(Questions about figures and their features)
# # # #
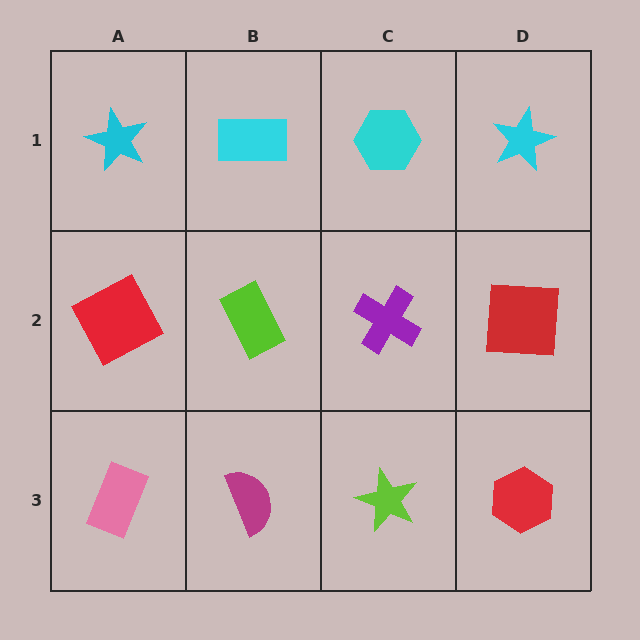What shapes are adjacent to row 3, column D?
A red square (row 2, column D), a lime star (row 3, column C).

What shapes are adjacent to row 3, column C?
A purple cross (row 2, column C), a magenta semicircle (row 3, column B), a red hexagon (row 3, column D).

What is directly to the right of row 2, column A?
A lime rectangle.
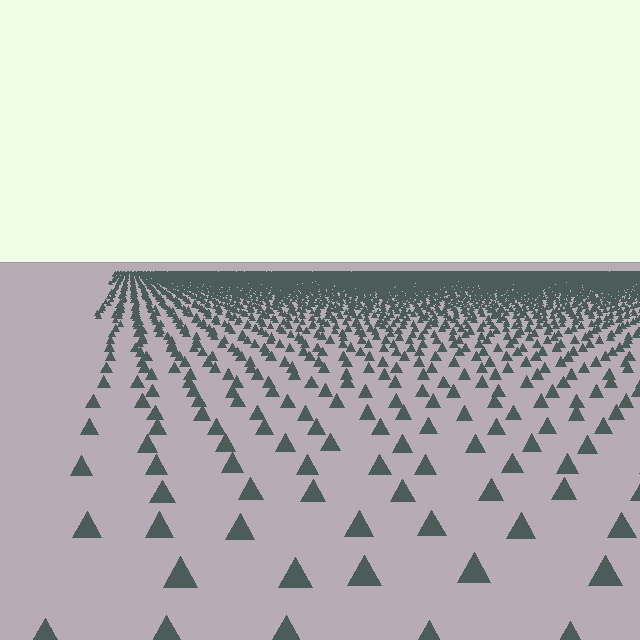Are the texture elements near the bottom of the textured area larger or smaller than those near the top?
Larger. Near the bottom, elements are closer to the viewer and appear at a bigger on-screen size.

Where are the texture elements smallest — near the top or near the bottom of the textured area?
# # # #
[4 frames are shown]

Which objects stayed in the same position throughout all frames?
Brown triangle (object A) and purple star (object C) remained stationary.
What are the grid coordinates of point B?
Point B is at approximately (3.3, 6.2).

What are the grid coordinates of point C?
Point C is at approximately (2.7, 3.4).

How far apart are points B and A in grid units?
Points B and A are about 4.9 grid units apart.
# # # #
## Do this:
In the listing above, find the line containing "What is directly" and the line containing "Where are the", then write out both of them and every line between, exactly, with no pictures.

## Problem solution:
What is directly to the right of row 2, column A?
A lime rectangle.
Are the texture elements near the bottom of the textured area larger or smaller than those near the top?
Larger. Near the bottom, elements are closer to the viewer and appear at a bigger on-screen size.

Where are the texture elements smallest — near the top or near the bottom of the textured area?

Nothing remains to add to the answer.